● Prompt:
From the line containing "How many orange" down to the final line of the entries below, quote every line verbatim. Exclude pictures.

[start of Data for the task]

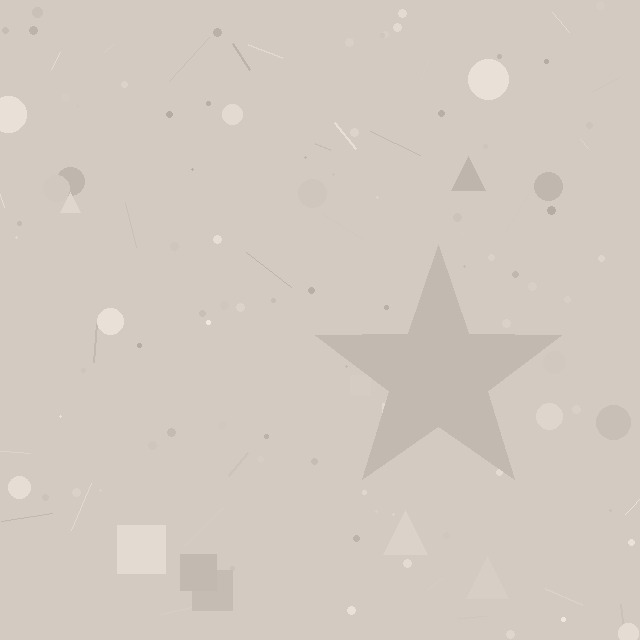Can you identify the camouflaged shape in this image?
The camouflaged shape is a star.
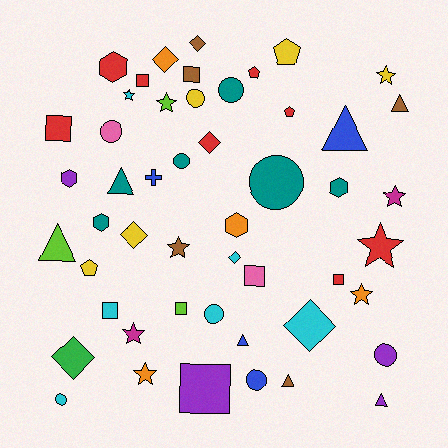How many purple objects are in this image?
There are 4 purple objects.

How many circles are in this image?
There are 9 circles.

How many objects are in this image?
There are 50 objects.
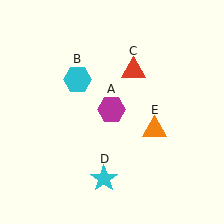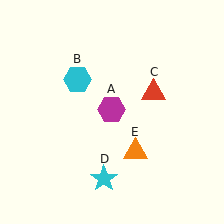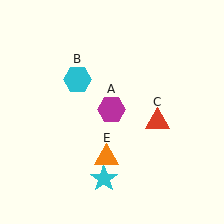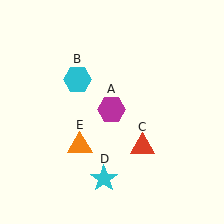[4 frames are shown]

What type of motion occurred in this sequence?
The red triangle (object C), orange triangle (object E) rotated clockwise around the center of the scene.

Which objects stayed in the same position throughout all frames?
Magenta hexagon (object A) and cyan hexagon (object B) and cyan star (object D) remained stationary.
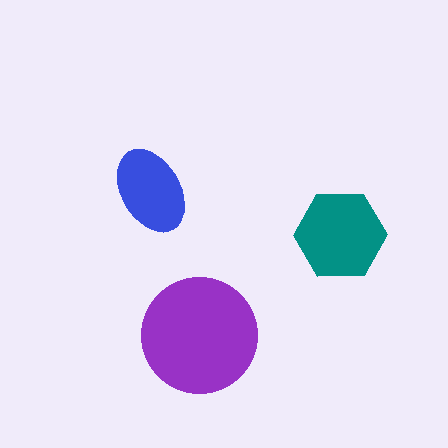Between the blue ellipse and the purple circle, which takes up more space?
The purple circle.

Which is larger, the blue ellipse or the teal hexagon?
The teal hexagon.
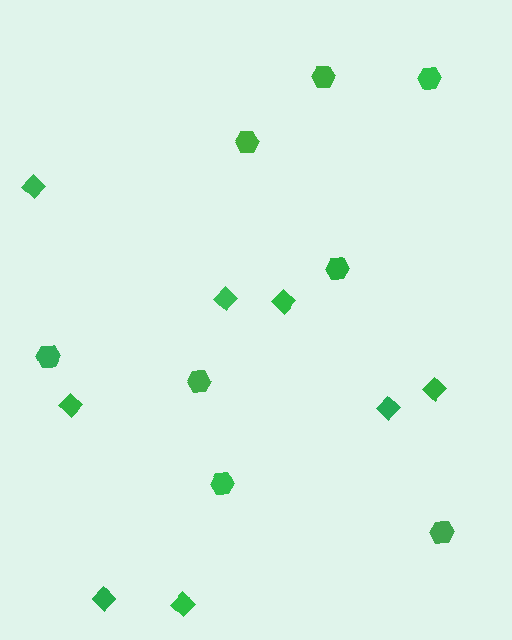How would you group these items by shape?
There are 2 groups: one group of hexagons (8) and one group of diamonds (8).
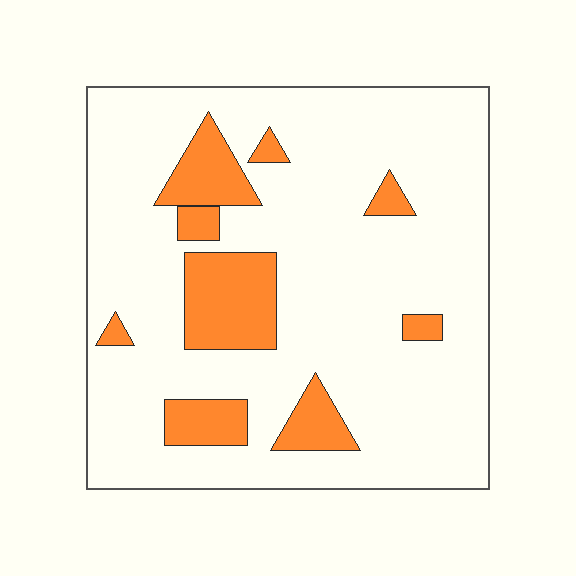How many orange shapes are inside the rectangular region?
9.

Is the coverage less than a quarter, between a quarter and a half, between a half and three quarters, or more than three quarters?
Less than a quarter.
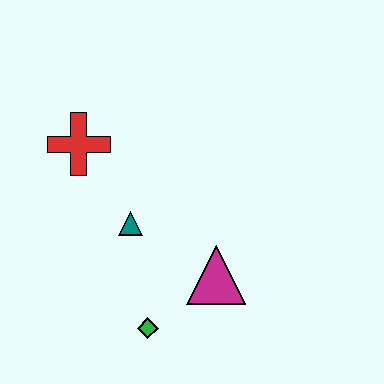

[end of Data for the task]

● Full answer:
How many orange shapes are inside the rectangular region?
9.

Is the coverage less than a quarter, between a quarter and a half, between a half and three quarters, or more than three quarters?
Less than a quarter.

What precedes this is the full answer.